### Data in this exercise

- - - - - - -

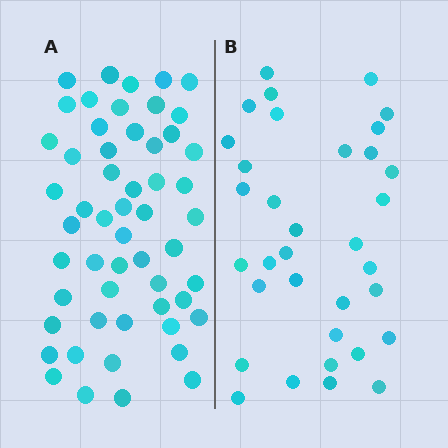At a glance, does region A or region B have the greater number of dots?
Region A (the left region) has more dots.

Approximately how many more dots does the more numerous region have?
Region A has approximately 20 more dots than region B.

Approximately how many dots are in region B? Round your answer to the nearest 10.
About 30 dots. (The exact count is 34, which rounds to 30.)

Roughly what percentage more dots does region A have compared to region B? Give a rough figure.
About 60% more.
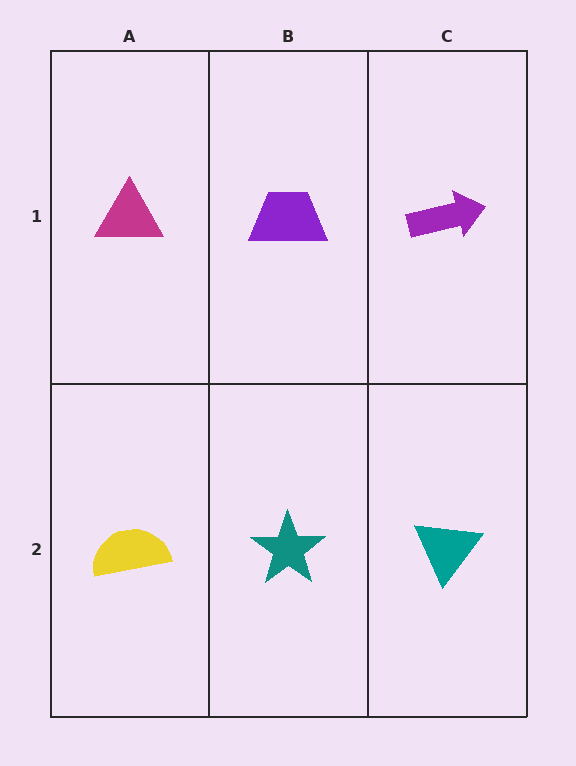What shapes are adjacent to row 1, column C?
A teal triangle (row 2, column C), a purple trapezoid (row 1, column B).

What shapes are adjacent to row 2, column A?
A magenta triangle (row 1, column A), a teal star (row 2, column B).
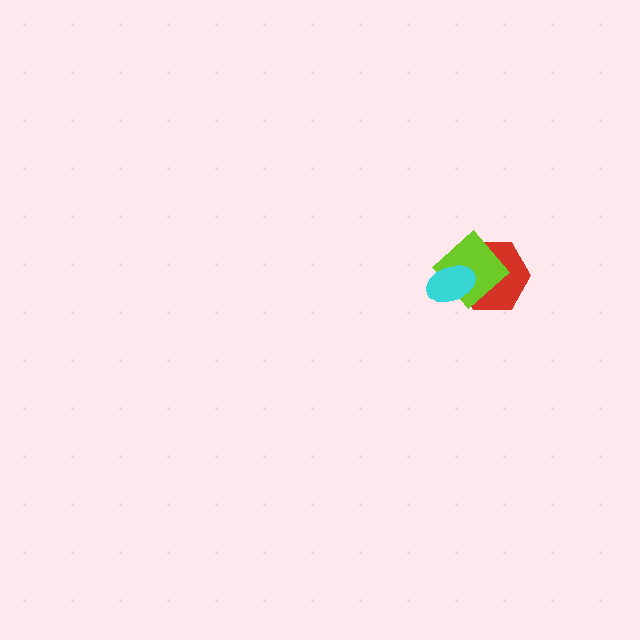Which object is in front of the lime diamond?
The cyan ellipse is in front of the lime diamond.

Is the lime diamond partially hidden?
Yes, it is partially covered by another shape.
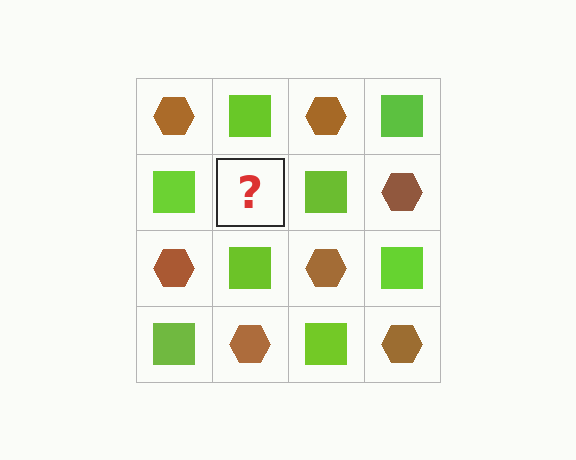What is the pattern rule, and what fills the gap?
The rule is that it alternates brown hexagon and lime square in a checkerboard pattern. The gap should be filled with a brown hexagon.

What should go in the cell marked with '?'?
The missing cell should contain a brown hexagon.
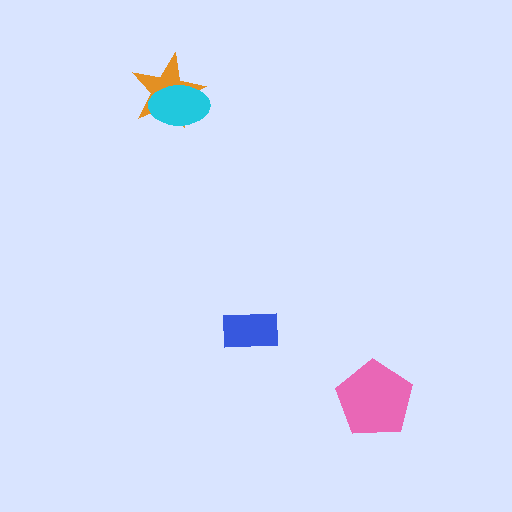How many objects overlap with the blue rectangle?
0 objects overlap with the blue rectangle.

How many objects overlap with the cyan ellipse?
1 object overlaps with the cyan ellipse.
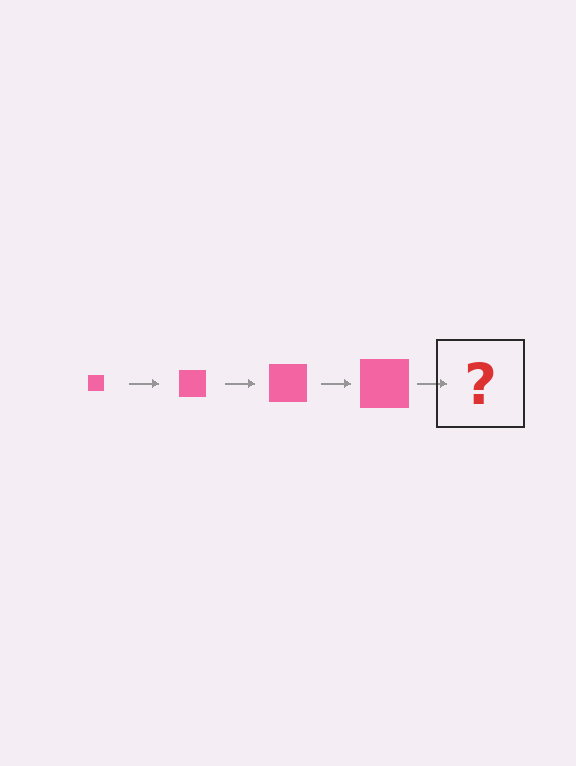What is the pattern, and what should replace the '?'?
The pattern is that the square gets progressively larger each step. The '?' should be a pink square, larger than the previous one.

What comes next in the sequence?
The next element should be a pink square, larger than the previous one.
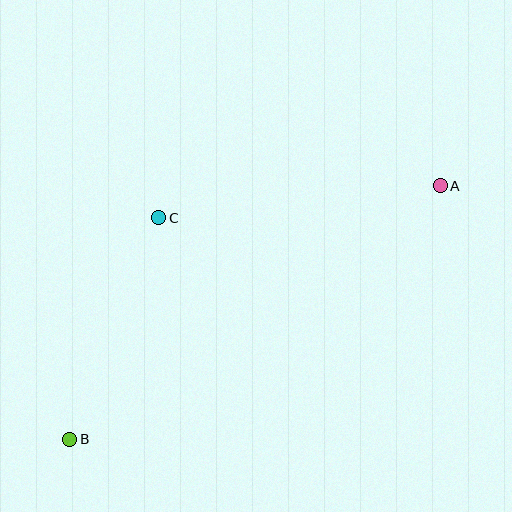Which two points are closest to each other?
Points B and C are closest to each other.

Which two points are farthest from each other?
Points A and B are farthest from each other.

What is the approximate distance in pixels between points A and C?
The distance between A and C is approximately 283 pixels.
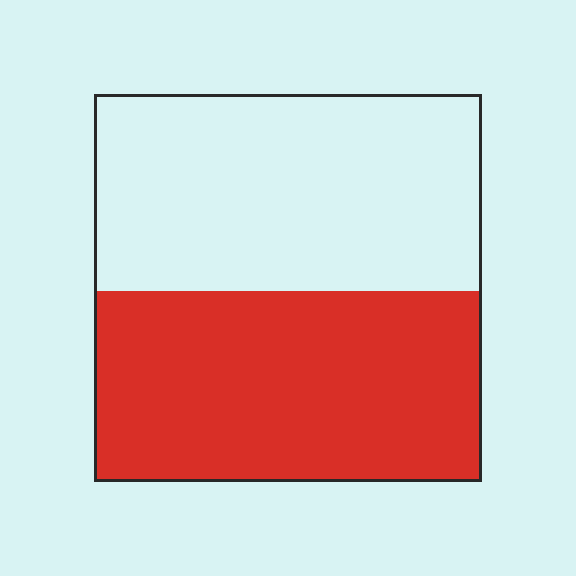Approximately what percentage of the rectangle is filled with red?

- - - - - - -

### Work instructions
Give the entries again word for word, but skip the pictures.

### Finished exercise
At a glance, does region A or region B have the greater number of dots?
Region A (the left region) has more dots.

Approximately how many more dots does the more numerous region have?
Region A has approximately 20 more dots than region B.

Approximately how many dots are in region B? Round your answer to the nearest 10.
About 30 dots. (The exact count is 34, which rounds to 30.)

Roughly what percentage more dots does region A have compared to region B? Give a rough figure.
About 60% more.
What shapes are adjacent to row 1, column C?
A teal triangle (row 2, column C), a purple trapezoid (row 1, column B).

What shapes are adjacent to row 2, column A?
A magenta triangle (row 1, column A), a teal star (row 2, column B).
Which object is in front of the lime diamond?
The cyan ellipse is in front of the lime diamond.

Is the lime diamond partially hidden?
Yes, it is partially covered by another shape.
What is the pattern rule, and what fills the gap?
The rule is that it alternates brown hexagon and lime square in a checkerboard pattern. The gap should be filled with a brown hexagon.

What should go in the cell marked with '?'?
The missing cell should contain a brown hexagon.
How many objects overlap with the blue rectangle?
0 objects overlap with the blue rectangle.

How many objects overlap with the cyan ellipse?
1 object overlaps with the cyan ellipse.
What is the pattern, and what should replace the '?'?
The pattern is that the square gets progressively larger each step. The '?' should be a pink square, larger than the previous one.

What comes next in the sequence?
The next element should be a pink square, larger than the previous one.
Which two points are closest to each other?
Points B and C are closest to each other.

Which two points are farthest from each other?
Points A and B are farthest from each other.

What is the approximate distance in pixels between points A and C?
The distance between A and C is approximately 283 pixels.
Approximately what percentage of the rectangle is filled with red?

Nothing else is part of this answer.